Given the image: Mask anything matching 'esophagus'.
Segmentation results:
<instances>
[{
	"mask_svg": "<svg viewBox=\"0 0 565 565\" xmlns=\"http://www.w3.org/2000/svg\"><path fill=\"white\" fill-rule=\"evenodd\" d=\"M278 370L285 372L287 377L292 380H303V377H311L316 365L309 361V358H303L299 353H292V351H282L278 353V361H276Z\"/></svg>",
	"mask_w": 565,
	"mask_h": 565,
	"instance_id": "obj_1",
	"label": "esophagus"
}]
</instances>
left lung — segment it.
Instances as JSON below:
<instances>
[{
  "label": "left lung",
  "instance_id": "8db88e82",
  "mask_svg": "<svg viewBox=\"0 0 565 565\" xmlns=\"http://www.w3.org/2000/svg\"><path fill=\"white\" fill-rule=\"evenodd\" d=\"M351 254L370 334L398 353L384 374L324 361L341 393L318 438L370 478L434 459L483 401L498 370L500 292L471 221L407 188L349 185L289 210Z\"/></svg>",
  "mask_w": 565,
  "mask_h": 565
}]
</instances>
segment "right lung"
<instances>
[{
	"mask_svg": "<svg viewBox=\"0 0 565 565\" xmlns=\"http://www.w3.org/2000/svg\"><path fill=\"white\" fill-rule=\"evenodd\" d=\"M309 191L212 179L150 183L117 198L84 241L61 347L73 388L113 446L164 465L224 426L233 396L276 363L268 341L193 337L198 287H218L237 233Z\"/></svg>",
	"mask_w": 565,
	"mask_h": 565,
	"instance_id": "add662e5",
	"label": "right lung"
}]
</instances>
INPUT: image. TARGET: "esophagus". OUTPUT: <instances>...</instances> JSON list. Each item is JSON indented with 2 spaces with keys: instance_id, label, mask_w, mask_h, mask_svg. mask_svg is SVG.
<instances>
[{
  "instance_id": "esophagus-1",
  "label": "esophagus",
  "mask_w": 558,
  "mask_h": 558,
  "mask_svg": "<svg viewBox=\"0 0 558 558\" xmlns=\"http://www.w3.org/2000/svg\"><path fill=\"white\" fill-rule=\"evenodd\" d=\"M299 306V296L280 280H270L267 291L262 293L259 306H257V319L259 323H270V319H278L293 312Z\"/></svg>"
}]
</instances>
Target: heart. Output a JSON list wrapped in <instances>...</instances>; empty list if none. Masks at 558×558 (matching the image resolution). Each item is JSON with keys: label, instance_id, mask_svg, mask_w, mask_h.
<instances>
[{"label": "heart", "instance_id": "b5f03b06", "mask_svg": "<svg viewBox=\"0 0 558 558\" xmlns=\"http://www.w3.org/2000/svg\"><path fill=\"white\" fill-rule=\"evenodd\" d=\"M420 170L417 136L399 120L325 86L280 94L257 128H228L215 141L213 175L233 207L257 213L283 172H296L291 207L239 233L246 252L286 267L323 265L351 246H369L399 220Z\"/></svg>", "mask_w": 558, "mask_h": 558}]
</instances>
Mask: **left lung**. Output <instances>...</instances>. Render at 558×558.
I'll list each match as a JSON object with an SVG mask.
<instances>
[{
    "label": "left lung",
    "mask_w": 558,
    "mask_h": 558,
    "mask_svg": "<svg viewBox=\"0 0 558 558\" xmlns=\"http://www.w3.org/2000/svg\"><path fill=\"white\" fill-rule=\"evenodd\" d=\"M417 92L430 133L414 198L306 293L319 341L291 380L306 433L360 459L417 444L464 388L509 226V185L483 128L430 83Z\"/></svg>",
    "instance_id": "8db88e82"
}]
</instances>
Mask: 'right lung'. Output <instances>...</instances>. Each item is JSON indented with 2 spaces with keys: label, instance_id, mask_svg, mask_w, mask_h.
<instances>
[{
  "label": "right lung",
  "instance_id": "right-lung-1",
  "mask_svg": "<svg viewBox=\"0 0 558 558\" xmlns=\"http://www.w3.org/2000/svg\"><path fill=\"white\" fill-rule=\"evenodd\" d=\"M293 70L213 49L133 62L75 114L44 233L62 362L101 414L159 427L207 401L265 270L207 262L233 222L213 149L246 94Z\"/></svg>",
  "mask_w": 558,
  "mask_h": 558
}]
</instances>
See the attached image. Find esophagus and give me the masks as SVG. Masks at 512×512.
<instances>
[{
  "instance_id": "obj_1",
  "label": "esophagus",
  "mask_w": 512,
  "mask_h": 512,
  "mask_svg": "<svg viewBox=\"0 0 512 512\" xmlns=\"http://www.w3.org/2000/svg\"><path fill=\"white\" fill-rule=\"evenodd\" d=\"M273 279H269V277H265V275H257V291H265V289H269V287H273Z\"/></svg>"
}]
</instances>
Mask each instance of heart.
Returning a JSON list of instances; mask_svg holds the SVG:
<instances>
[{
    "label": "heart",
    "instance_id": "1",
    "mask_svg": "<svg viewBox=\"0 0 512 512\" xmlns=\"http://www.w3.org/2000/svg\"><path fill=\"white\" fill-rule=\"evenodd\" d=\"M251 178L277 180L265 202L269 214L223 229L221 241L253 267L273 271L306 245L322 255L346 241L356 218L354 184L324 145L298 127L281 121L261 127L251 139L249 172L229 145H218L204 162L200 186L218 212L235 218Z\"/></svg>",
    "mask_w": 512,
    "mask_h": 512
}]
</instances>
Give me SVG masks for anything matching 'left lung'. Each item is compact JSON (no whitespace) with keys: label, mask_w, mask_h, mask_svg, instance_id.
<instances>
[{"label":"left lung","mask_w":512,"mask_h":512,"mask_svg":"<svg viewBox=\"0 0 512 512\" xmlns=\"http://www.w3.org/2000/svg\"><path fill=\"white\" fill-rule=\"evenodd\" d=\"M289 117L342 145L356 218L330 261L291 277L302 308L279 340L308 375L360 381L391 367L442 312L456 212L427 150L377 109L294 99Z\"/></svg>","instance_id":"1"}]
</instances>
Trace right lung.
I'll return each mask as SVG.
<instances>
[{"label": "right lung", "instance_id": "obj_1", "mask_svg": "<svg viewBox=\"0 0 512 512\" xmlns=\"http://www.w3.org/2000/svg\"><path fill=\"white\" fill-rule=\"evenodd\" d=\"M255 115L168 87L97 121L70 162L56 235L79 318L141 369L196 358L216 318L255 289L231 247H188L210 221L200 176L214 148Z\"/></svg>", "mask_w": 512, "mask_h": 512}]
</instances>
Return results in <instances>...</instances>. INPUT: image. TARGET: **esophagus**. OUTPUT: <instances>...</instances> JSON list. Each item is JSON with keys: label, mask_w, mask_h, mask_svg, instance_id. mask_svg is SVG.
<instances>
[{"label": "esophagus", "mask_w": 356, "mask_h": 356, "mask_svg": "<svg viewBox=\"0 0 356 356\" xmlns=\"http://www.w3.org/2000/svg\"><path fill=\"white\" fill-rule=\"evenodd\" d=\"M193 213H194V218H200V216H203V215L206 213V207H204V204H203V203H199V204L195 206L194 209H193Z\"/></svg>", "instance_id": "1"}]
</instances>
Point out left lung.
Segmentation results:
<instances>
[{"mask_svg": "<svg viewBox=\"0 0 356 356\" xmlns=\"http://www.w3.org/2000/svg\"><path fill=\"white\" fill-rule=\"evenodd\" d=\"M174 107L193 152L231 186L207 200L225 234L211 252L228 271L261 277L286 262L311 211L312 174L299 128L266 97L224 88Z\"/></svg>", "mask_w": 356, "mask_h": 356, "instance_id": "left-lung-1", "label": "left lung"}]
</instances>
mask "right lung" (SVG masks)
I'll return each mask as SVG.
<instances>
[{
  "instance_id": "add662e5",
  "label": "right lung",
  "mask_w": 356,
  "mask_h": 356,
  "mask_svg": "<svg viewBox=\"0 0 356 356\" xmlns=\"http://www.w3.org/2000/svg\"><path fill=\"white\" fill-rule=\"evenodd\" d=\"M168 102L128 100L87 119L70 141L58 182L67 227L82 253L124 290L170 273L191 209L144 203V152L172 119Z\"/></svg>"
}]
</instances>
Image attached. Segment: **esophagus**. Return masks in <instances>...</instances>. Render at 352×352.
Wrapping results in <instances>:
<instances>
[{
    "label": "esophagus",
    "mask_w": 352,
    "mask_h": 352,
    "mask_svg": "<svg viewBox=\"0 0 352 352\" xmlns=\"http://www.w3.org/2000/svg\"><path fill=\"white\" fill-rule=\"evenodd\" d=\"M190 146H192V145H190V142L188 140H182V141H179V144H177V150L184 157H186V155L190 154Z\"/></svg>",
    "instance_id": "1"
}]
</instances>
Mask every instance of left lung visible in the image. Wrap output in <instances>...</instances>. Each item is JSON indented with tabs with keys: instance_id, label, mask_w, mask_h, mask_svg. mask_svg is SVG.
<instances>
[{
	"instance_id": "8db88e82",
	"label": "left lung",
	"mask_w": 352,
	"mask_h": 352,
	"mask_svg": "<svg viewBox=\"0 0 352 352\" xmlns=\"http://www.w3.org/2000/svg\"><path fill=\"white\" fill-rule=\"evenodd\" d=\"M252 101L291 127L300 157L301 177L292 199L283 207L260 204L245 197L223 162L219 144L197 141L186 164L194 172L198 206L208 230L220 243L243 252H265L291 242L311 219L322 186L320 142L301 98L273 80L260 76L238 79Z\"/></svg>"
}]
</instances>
◇ ◇ ◇ ◇ ◇ ◇ ◇
**Challenge**. Count the lines in the rows above that contain the string "spaces", and reply with the number alone.

**Output for this exercise**. 2